Stored records
%%

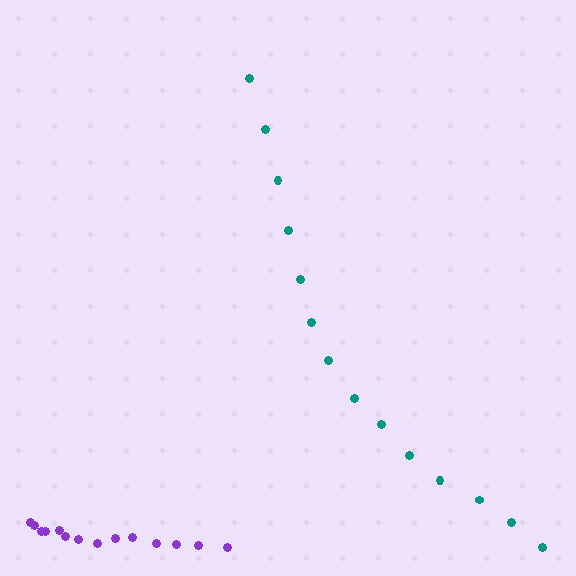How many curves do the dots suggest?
There are 2 distinct paths.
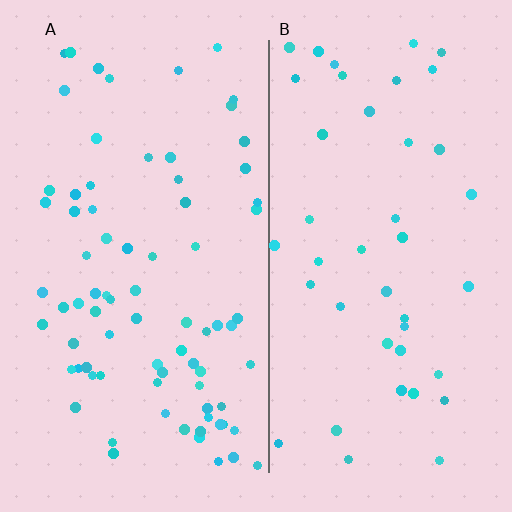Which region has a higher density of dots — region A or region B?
A (the left).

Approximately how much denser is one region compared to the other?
Approximately 1.8× — region A over region B.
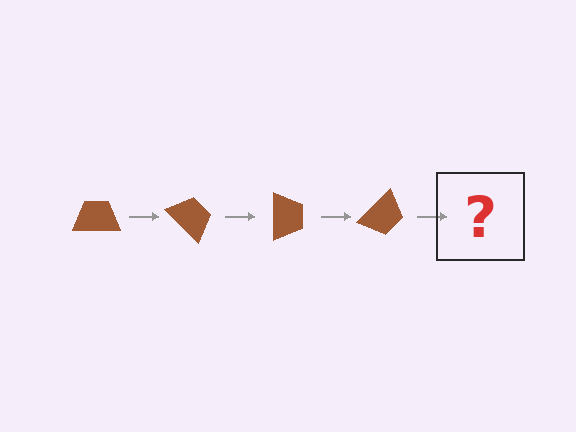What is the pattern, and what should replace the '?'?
The pattern is that the trapezoid rotates 45 degrees clockwise each step. The '?' should be a brown trapezoid rotated 180 degrees clockwise.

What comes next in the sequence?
The next element should be a brown trapezoid rotated 180 degrees clockwise.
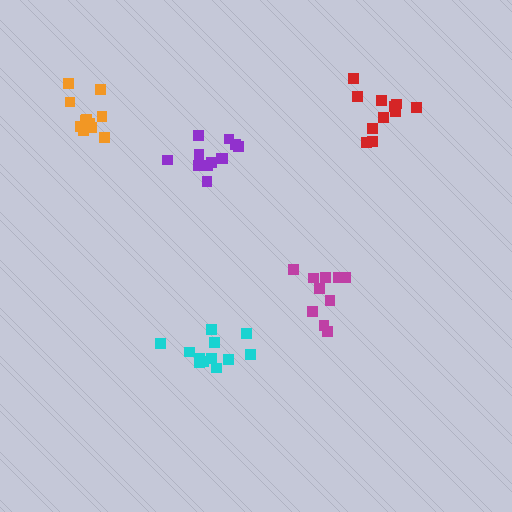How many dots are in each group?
Group 1: 12 dots, Group 2: 11 dots, Group 3: 12 dots, Group 4: 10 dots, Group 5: 11 dots (56 total).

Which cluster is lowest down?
The cyan cluster is bottommost.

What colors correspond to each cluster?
The clusters are colored: cyan, red, purple, magenta, orange.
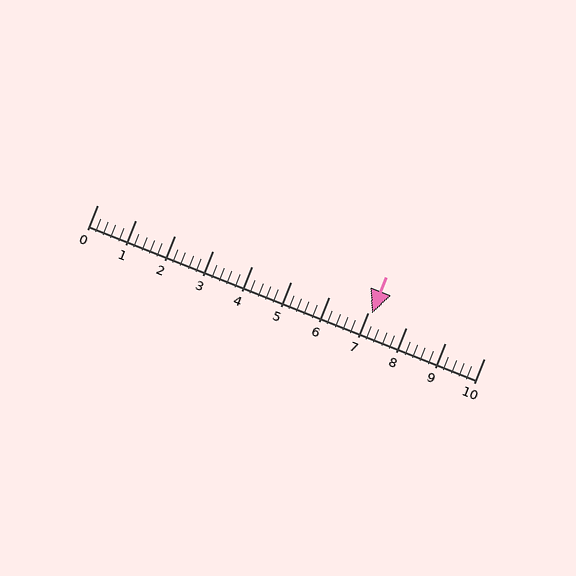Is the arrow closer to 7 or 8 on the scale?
The arrow is closer to 7.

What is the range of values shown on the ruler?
The ruler shows values from 0 to 10.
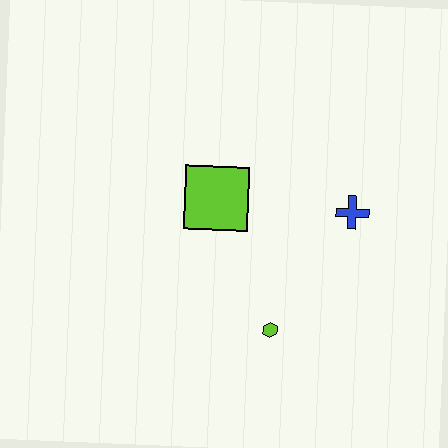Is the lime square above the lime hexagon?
Yes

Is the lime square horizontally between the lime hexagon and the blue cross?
No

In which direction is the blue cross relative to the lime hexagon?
The blue cross is above the lime hexagon.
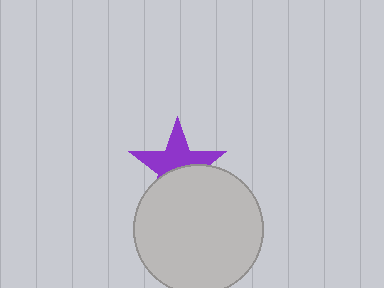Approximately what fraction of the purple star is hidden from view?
Roughly 46% of the purple star is hidden behind the light gray circle.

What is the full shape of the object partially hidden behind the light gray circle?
The partially hidden object is a purple star.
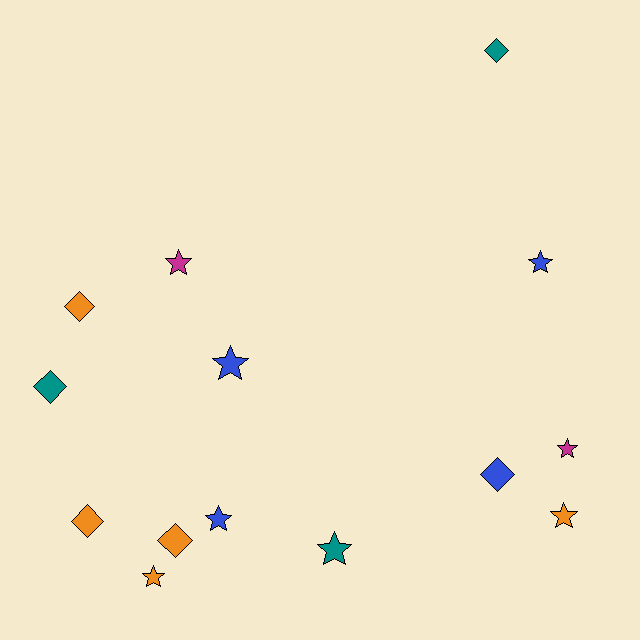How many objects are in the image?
There are 14 objects.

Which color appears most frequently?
Orange, with 5 objects.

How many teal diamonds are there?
There are 2 teal diamonds.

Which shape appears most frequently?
Star, with 8 objects.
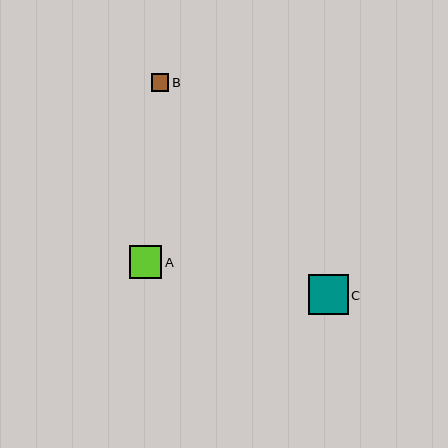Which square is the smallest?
Square B is the smallest with a size of approximately 17 pixels.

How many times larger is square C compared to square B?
Square C is approximately 2.3 times the size of square B.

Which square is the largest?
Square C is the largest with a size of approximately 40 pixels.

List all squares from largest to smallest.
From largest to smallest: C, A, B.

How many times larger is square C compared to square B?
Square C is approximately 2.3 times the size of square B.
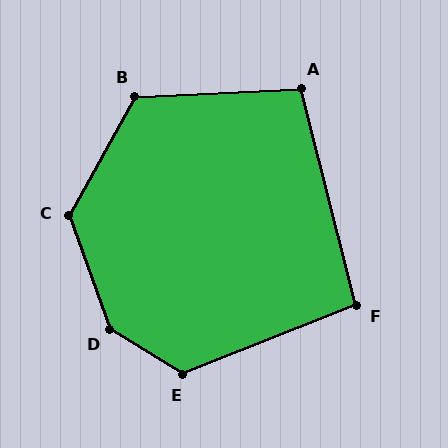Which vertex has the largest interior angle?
D, at approximately 141 degrees.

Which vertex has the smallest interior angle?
F, at approximately 97 degrees.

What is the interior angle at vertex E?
Approximately 127 degrees (obtuse).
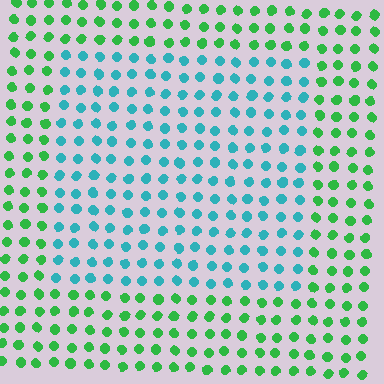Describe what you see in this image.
The image is filled with small green elements in a uniform arrangement. A rectangle-shaped region is visible where the elements are tinted to a slightly different hue, forming a subtle color boundary.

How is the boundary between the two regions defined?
The boundary is defined purely by a slight shift in hue (about 55 degrees). Spacing, size, and orientation are identical on both sides.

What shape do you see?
I see a rectangle.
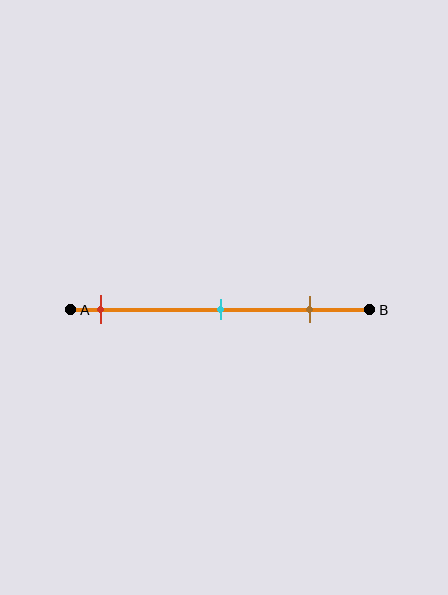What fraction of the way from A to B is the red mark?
The red mark is approximately 10% (0.1) of the way from A to B.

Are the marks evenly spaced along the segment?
No, the marks are not evenly spaced.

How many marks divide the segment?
There are 3 marks dividing the segment.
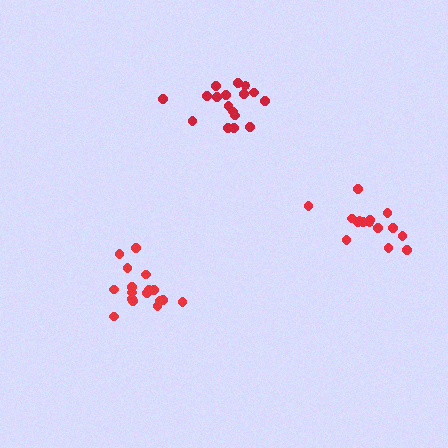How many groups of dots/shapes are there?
There are 3 groups.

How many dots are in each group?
Group 1: 17 dots, Group 2: 17 dots, Group 3: 15 dots (49 total).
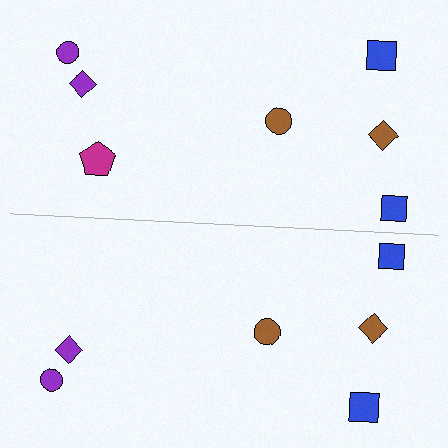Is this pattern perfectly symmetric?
No, the pattern is not perfectly symmetric. A magenta pentagon is missing from the bottom side.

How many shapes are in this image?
There are 13 shapes in this image.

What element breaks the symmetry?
A magenta pentagon is missing from the bottom side.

%%

Short exercise
Quote all the lines above exactly as given. Do not include the pictures.

Output
How many curves do the dots suggest?
There are 2 distinct paths.
Which region has a higher density of dots — region A or region B?
A (the left).

Approximately how much denser is one region compared to the other?
Approximately 1.8× — region A over region B.
What is the pattern, and what should replace the '?'?
The pattern is that the trapezoid rotates 45 degrees clockwise each step. The '?' should be a brown trapezoid rotated 180 degrees clockwise.

What comes next in the sequence?
The next element should be a brown trapezoid rotated 180 degrees clockwise.
How many dots are in each group?
Group 1: 12 dots, Group 2: 11 dots, Group 3: 12 dots, Group 4: 10 dots, Group 5: 11 dots (56 total).

Which cluster is lowest down?
The cyan cluster is bottommost.

What colors correspond to each cluster?
The clusters are colored: cyan, red, purple, magenta, orange.
Is the arrow closer to 7 or 8 on the scale?
The arrow is closer to 7.

What is the range of values shown on the ruler?
The ruler shows values from 0 to 10.
Is the lime square above the lime hexagon?
Yes

Is the lime square horizontally between the lime hexagon and the blue cross?
No

In which direction is the blue cross relative to the lime hexagon?
The blue cross is above the lime hexagon.
Approximately what fraction of the purple star is hidden from view?
Roughly 46% of the purple star is hidden behind the light gray circle.

What is the full shape of the object partially hidden behind the light gray circle?
The partially hidden object is a purple star.
How many objects are in the image?
There are 14 objects.

Which color appears most frequently?
Orange, with 5 objects.

How many teal diamonds are there?
There are 2 teal diamonds.

Which shape appears most frequently?
Star, with 8 objects.
Which square is the smallest?
Square B is the smallest with a size of approximately 17 pixels.

How many times larger is square C compared to square B?
Square C is approximately 2.3 times the size of square B.

Which square is the largest?
Square C is the largest with a size of approximately 40 pixels.

List all squares from largest to smallest.
From largest to smallest: C, A, B.

How many times larger is square C compared to square B?
Square C is approximately 2.3 times the size of square B.
Which vertex has the largest interior angle?
D, at approximately 141 degrees.

Which vertex has the smallest interior angle?
F, at approximately 97 degrees.

What is the interior angle at vertex E?
Approximately 127 degrees (obtuse).
Describe what you see in this image.
The image is filled with small green elements in a uniform arrangement. A rectangle-shaped region is visible where the elements are tinted to a slightly different hue, forming a subtle color boundary.

How is the boundary between the two regions defined?
The boundary is defined purely by a slight shift in hue (about 55 degrees). Spacing, size, and orientation are identical on both sides.

What shape do you see?
I see a rectangle.
What fraction of the way from A to B is the red mark?
The red mark is approximately 10% (0.1) of the way from A to B.

Are the marks evenly spaced along the segment?
No, the marks are not evenly spaced.

How many marks divide the segment?
There are 3 marks dividing the segment.
How many groups of dots/shapes are there?
There are 3 groups.

How many dots are in each group?
Group 1: 17 dots, Group 2: 17 dots, Group 3: 15 dots (49 total).
Is this pattern perfectly symmetric?
No, the pattern is not perfectly symmetric. A magenta pentagon is missing from the bottom side.

How many shapes are in this image?
There are 13 shapes in this image.

What element breaks the symmetry?
A magenta pentagon is missing from the bottom side.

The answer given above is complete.